• WORK TO DO:
Make an exact copy, from the records below, of the lines from the line containing "Which direction did" to the line containing "Describe the next shape in this pattern.", both lines included, excluding pictures.

Questions on rendered shapes
------------------------------------------------------------

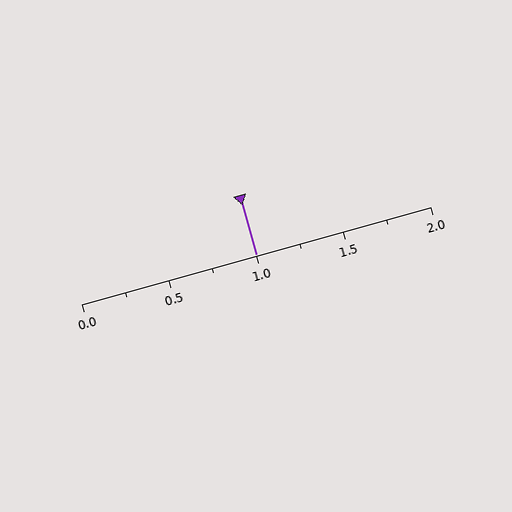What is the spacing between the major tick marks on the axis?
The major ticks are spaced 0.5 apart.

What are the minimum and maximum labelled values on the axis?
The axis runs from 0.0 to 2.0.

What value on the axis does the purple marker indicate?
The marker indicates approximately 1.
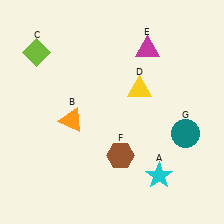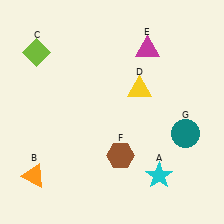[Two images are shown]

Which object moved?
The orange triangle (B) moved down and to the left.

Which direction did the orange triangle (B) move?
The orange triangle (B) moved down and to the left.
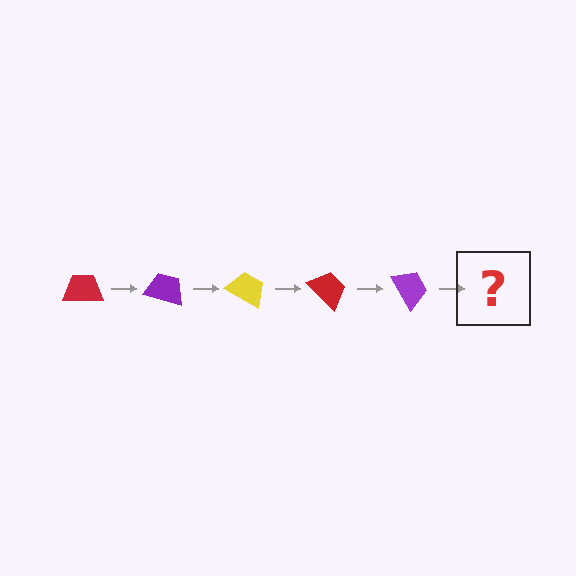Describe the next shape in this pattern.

------------------------------------------------------------

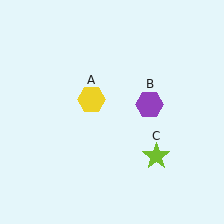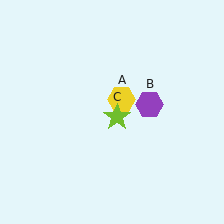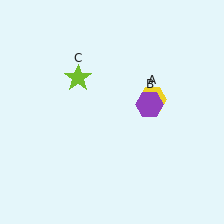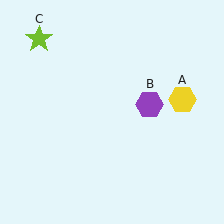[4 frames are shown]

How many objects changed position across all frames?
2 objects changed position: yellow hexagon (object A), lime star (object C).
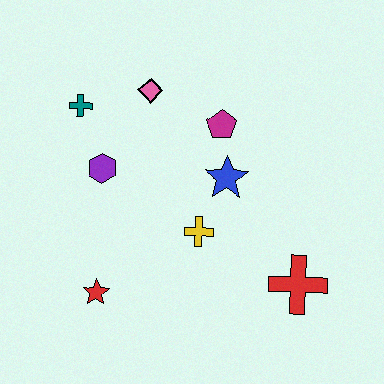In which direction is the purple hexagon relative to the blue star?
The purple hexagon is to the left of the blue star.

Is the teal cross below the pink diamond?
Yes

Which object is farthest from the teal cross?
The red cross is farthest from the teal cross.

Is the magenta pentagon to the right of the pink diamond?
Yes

------------------------------------------------------------

• RESULT:
Which direction did the orange triangle (B) move?
The orange triangle (B) moved down and to the left.
Describe the next shape in this pattern.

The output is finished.